» WHAT THE TASK ASKS: Copy word for word the lines in the records below, starting at the line with "List all hexagons from largest to smallest." and ending at the line with "What is the missing element in this pattern?". Skip the pictures.

» MATERIAL SUPPLIED:
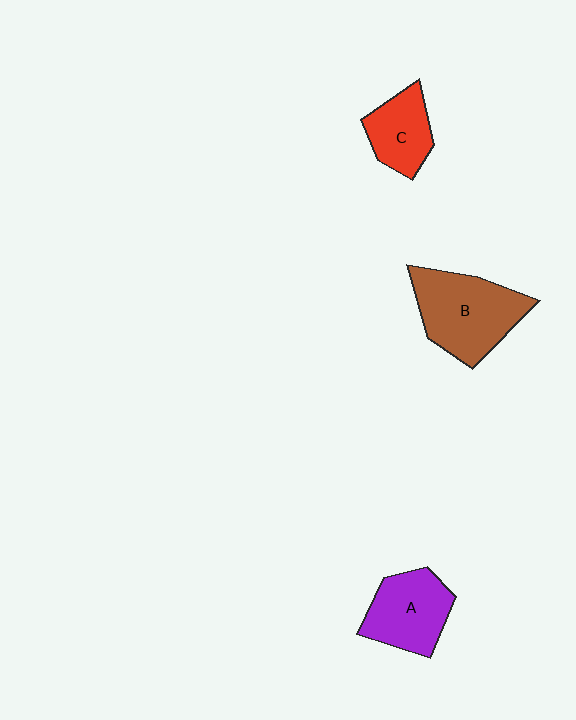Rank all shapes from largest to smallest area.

...

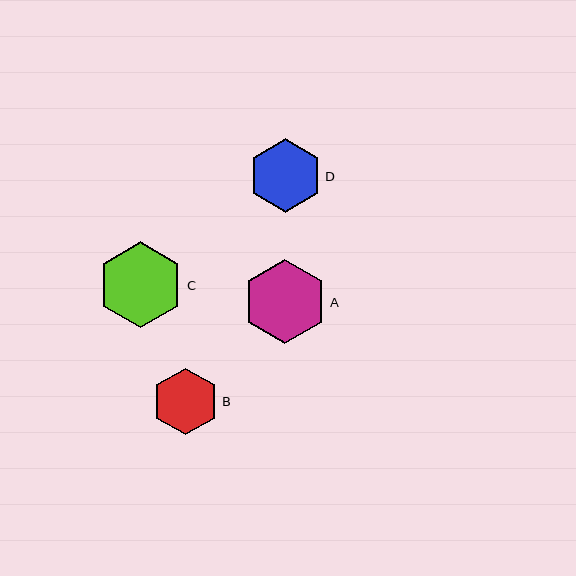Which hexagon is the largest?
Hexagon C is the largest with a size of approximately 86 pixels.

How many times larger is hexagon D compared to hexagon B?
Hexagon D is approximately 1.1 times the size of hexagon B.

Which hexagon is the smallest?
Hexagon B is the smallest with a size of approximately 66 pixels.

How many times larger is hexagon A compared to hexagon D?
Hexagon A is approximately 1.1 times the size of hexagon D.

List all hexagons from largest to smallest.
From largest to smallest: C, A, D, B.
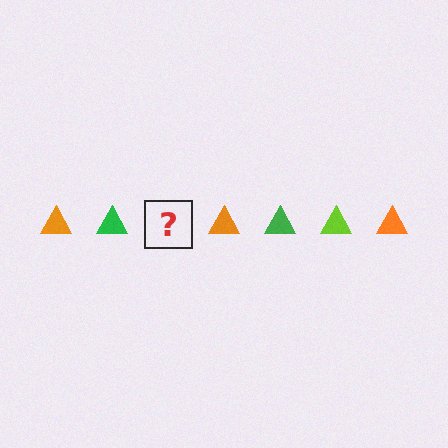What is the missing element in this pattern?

» ANSWER BELOW:
List all hexagons from largest to smallest.
From largest to smallest: C, A, D, B.
What is the missing element in this pattern?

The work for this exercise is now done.